Collected data entries:

##########

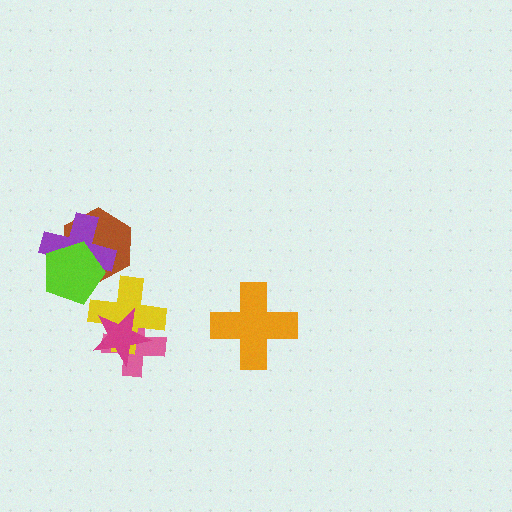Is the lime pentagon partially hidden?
No, no other shape covers it.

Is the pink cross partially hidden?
Yes, it is partially covered by another shape.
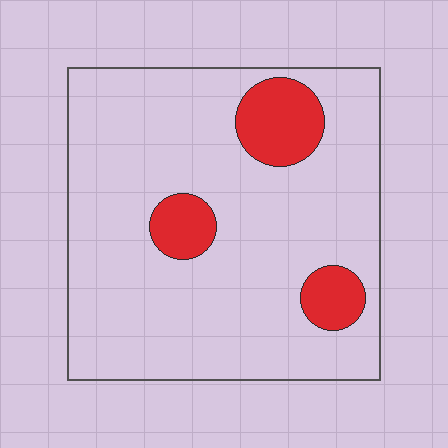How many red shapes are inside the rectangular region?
3.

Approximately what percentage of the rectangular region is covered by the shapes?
Approximately 15%.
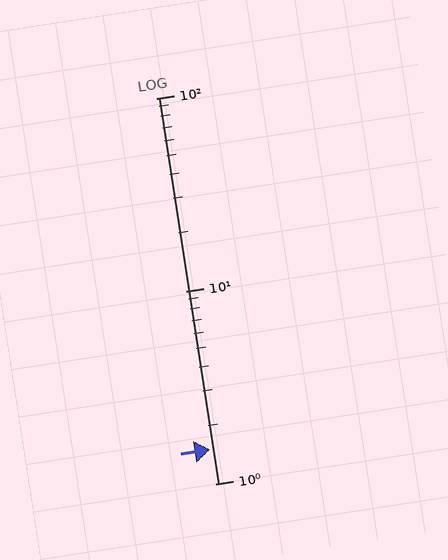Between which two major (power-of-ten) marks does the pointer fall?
The pointer is between 1 and 10.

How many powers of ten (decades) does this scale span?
The scale spans 2 decades, from 1 to 100.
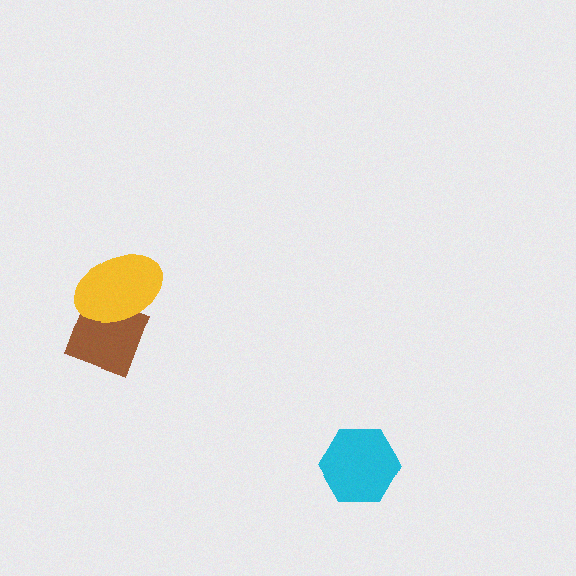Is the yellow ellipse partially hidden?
No, no other shape covers it.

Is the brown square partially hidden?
Yes, it is partially covered by another shape.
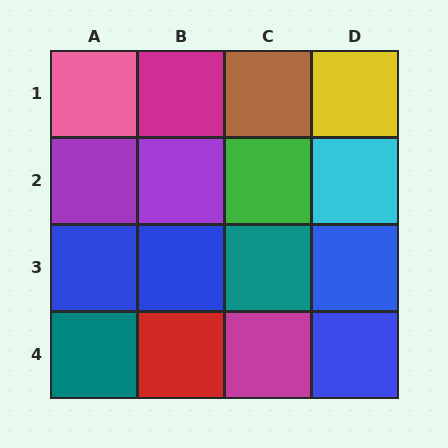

##########

__TASK TO CARRY OUT__: If a line falls between the one containing "How many powers" and the last line of the entries above, both included, reproduce it exactly; leave the pictures out.

__RESPONSE TO THIS TASK__:
How many powers of ten (decades) does this scale span?
The scale spans 2 decades, from 1 to 100.
Is the yellow ellipse partially hidden?
No, no other shape covers it.

Is the brown square partially hidden?
Yes, it is partially covered by another shape.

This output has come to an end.